>> Begin
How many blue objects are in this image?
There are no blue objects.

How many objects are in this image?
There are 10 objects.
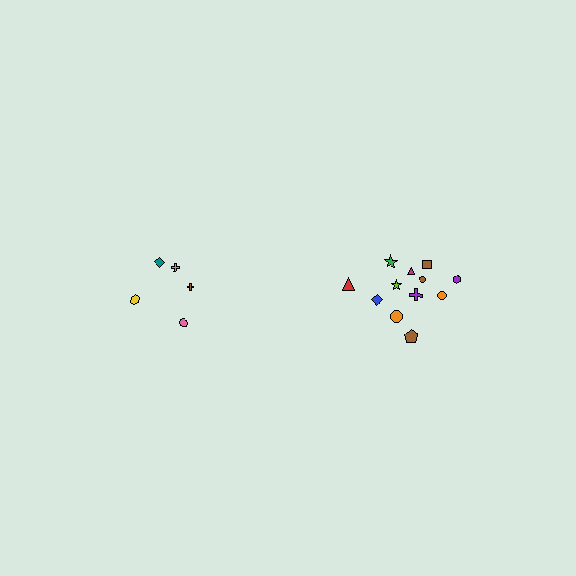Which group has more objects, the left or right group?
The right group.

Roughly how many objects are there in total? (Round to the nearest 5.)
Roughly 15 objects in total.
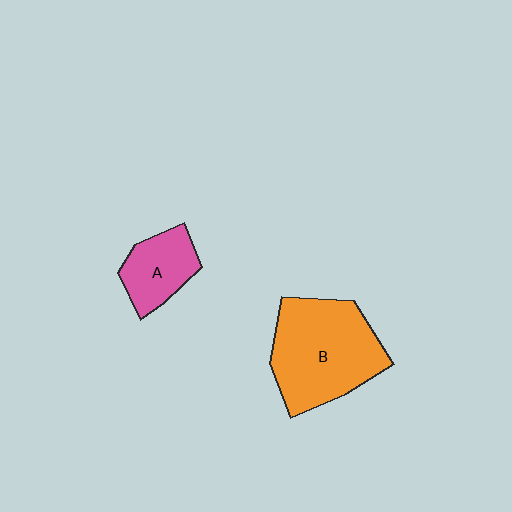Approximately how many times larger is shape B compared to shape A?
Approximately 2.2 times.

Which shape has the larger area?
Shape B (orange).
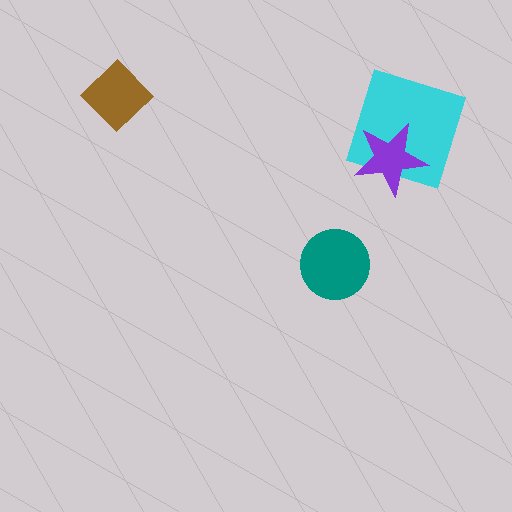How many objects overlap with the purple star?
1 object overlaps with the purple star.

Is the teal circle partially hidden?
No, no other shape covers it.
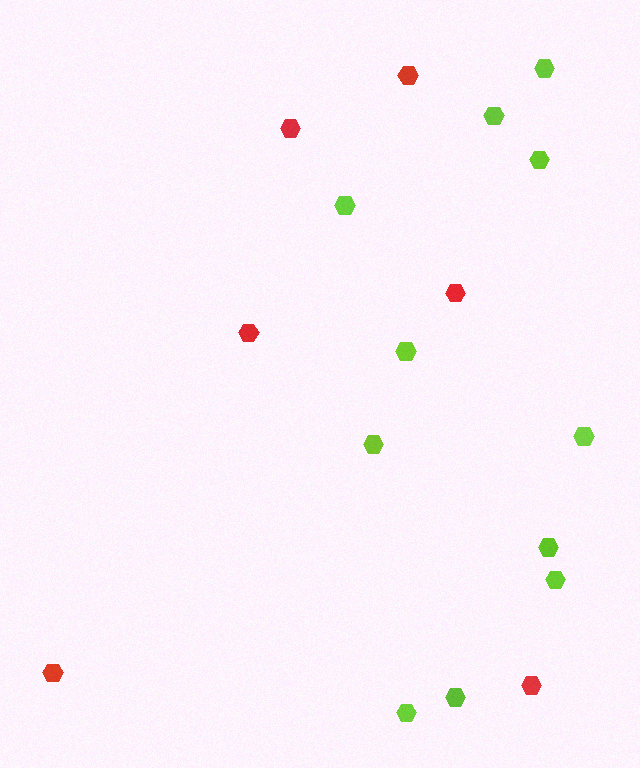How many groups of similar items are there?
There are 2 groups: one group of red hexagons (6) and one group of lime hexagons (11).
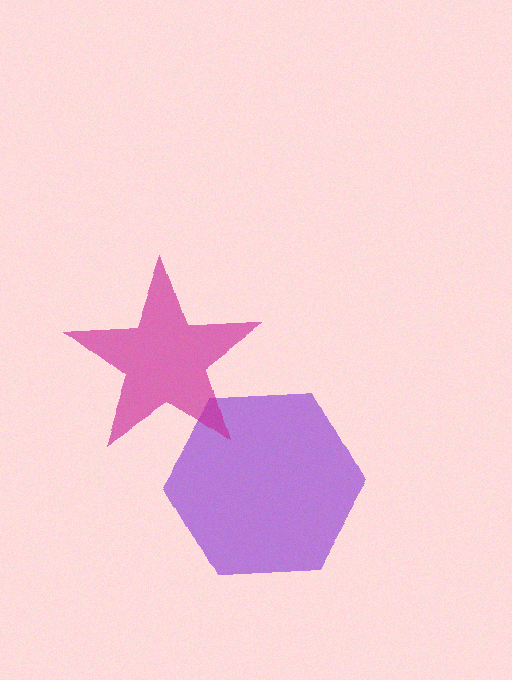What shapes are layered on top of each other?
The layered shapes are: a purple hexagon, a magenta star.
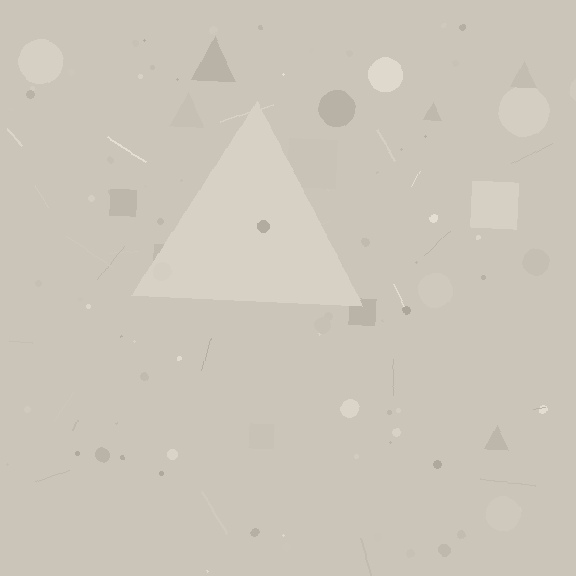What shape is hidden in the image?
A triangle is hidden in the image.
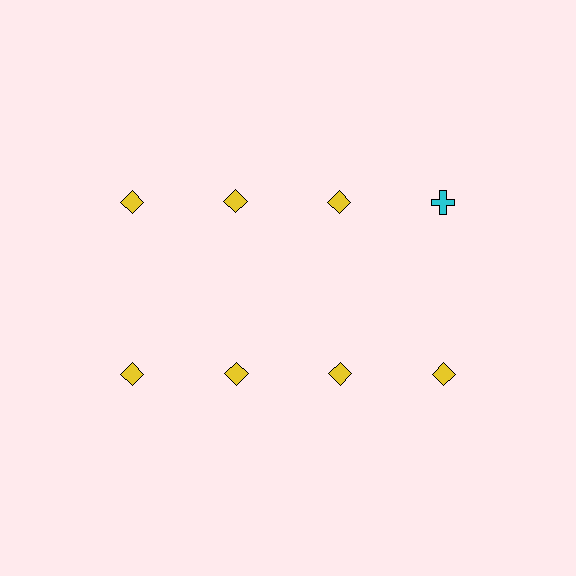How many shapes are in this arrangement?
>> End
>> Begin
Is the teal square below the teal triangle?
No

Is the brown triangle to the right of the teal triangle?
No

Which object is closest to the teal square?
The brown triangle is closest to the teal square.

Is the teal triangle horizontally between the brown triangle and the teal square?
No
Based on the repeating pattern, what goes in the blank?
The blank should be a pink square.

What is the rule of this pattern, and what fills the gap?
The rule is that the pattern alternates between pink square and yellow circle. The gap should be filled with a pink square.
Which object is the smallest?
>> End
Of the entries listed above, reproduce only the lines starting at the line containing "Is the teal square below the teal triangle?" and ending at the line containing "Which object is the smallest?". Include both, exactly as they stand.

_Finished answer_:
Is the teal square below the teal triangle?
No

Is the brown triangle to the right of the teal triangle?
No

Which object is closest to the teal square?
The brown triangle is closest to the teal square.

Is the teal triangle horizontally between the brown triangle and the teal square?
No
Based on the repeating pattern, what goes in the blank?
The blank should be a pink square.

What is the rule of this pattern, and what fills the gap?
The rule is that the pattern alternates between pink square and yellow circle. The gap should be filled with a pink square.
Which object is the smallest?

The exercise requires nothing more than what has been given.